-- Stored rows --
--- start ---

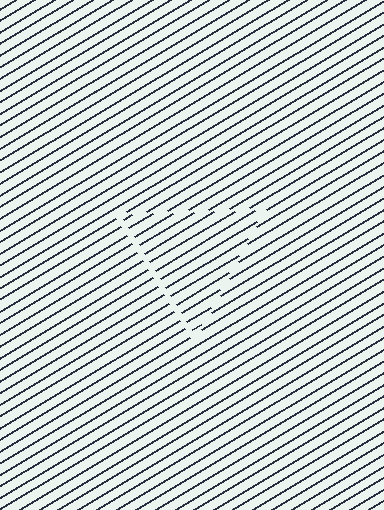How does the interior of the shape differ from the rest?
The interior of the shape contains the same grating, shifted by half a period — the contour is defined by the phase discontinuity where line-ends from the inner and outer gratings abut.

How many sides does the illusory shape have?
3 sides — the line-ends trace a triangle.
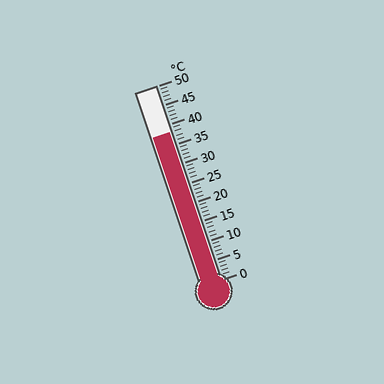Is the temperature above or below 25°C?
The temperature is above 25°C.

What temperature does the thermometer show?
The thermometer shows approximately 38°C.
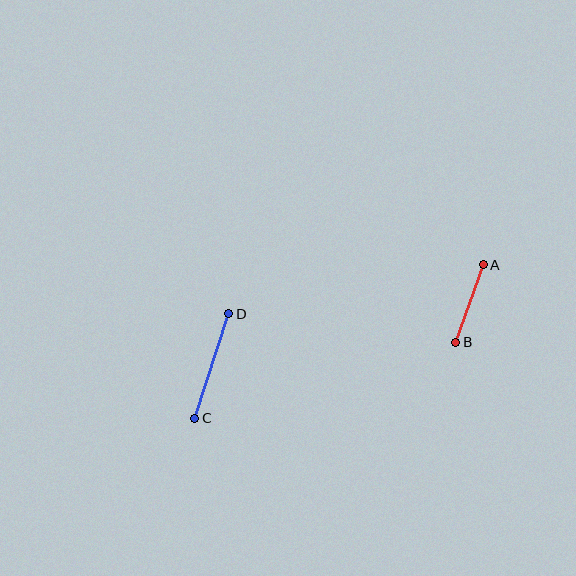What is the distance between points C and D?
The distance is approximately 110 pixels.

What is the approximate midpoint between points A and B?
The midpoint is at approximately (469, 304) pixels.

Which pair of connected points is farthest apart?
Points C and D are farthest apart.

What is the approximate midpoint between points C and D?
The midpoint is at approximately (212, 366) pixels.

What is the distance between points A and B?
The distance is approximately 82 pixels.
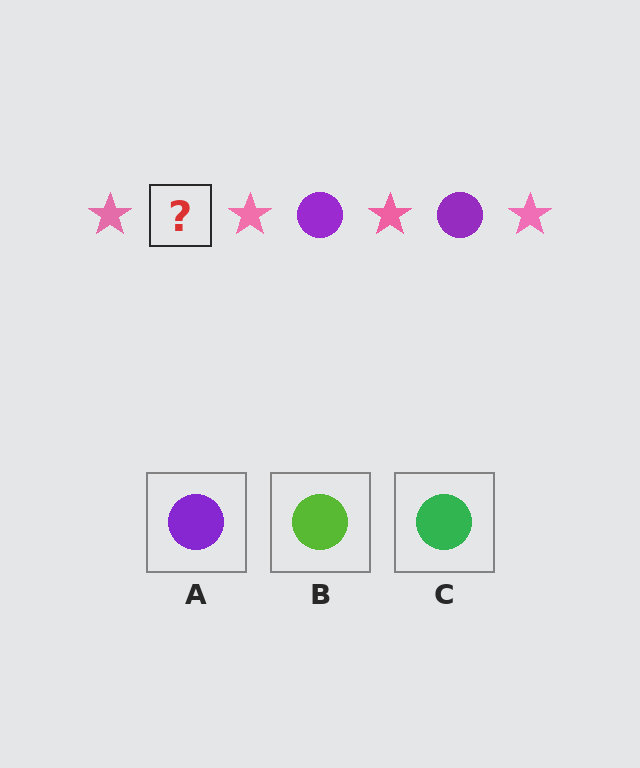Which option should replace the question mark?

--- end ---
--- start ---

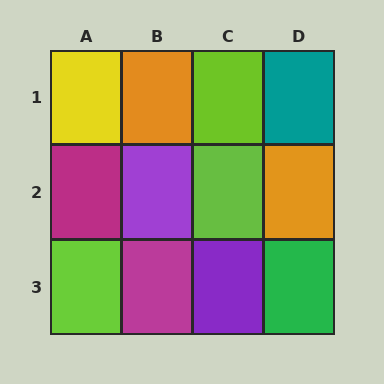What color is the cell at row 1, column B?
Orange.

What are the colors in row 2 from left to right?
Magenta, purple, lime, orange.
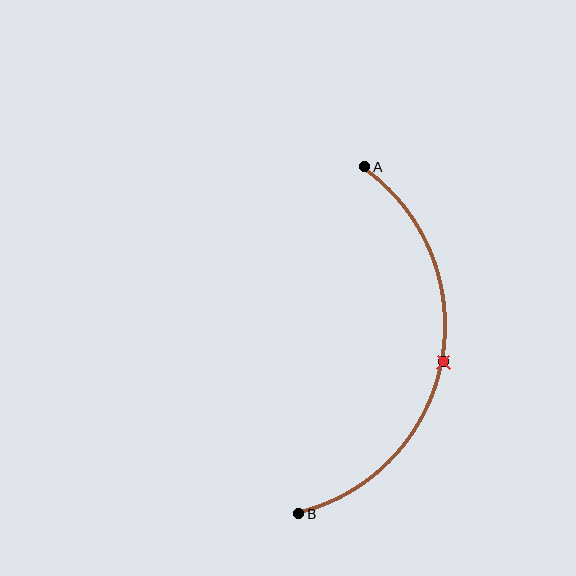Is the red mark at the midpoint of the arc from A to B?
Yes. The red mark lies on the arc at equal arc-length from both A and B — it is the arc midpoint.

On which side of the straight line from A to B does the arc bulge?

--- end ---

-- Exercise requirements --
Set down, without pictures, the lines between the line holding "What is the approximate midpoint between points C" and the line holding "Which option should", both inclusive.

-- Exercise solution --
What is the approximate midpoint between points C and D?
The midpoint is at approximately (212, 366) pixels.

What is the distance between points A and B?
The distance is approximately 82 pixels.
Which option should replace the question mark?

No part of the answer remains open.